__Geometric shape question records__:
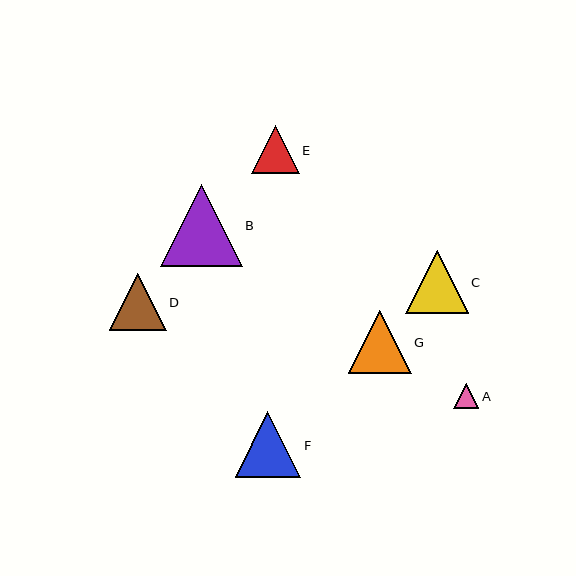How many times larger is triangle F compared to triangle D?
Triangle F is approximately 1.2 times the size of triangle D.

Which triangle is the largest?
Triangle B is the largest with a size of approximately 81 pixels.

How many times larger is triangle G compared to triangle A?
Triangle G is approximately 2.5 times the size of triangle A.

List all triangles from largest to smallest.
From largest to smallest: B, F, G, C, D, E, A.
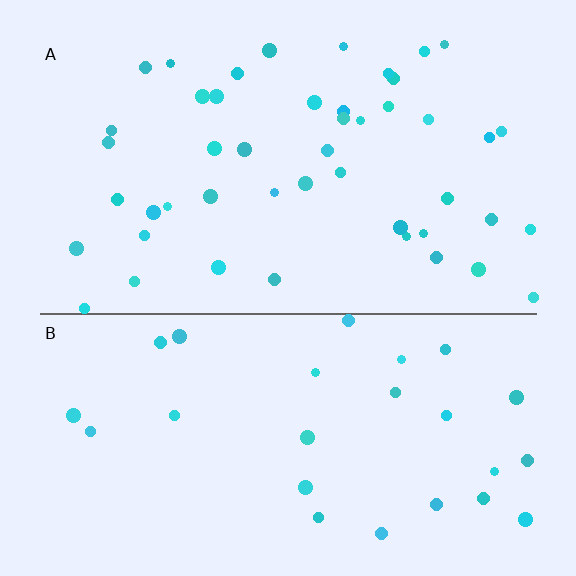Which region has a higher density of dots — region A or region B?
A (the top).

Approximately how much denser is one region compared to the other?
Approximately 1.8× — region A over region B.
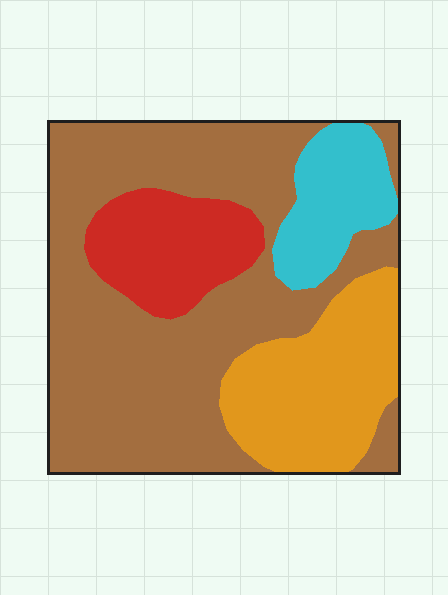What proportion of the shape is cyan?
Cyan takes up less than a sixth of the shape.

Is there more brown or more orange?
Brown.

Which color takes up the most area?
Brown, at roughly 55%.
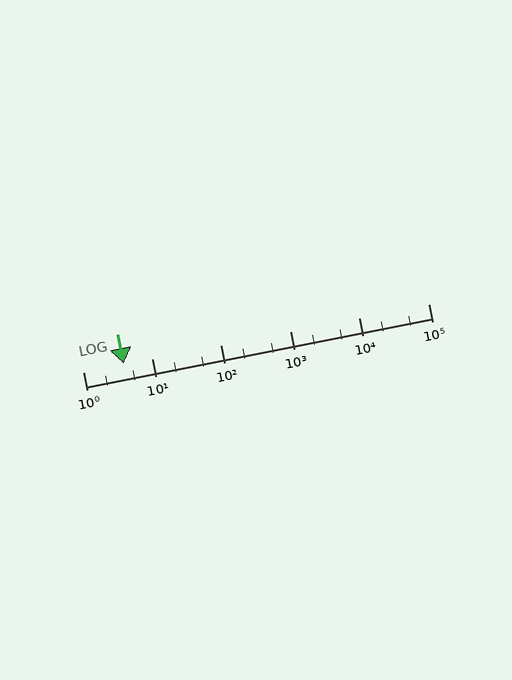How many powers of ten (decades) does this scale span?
The scale spans 5 decades, from 1 to 100000.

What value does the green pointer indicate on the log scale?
The pointer indicates approximately 3.9.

__EXERCISE DETAILS__:
Leaving out every picture, extract verbatim the lines from the one containing "How many times larger is triangle G" through the last line of the listing, inclusive.

__RESULT FOR THIS TASK__:
How many times larger is triangle G compared to triangle A?
Triangle G is approximately 2.5 times the size of triangle A.

List all triangles from largest to smallest.
From largest to smallest: B, F, G, C, D, E, A.
Which region has a higher density of dots — region A or region B?
A (the top).

Approximately how much denser is one region compared to the other?
Approximately 1.8× — region A over region B.
What proportion of the shape is cyan?
Cyan takes up less than a sixth of the shape.

Is there more brown or more orange?
Brown.

Which color takes up the most area?
Brown, at roughly 55%.
How many powers of ten (decades) does this scale span?
The scale spans 5 decades, from 1 to 100000.

What value does the green pointer indicate on the log scale?
The pointer indicates approximately 3.9.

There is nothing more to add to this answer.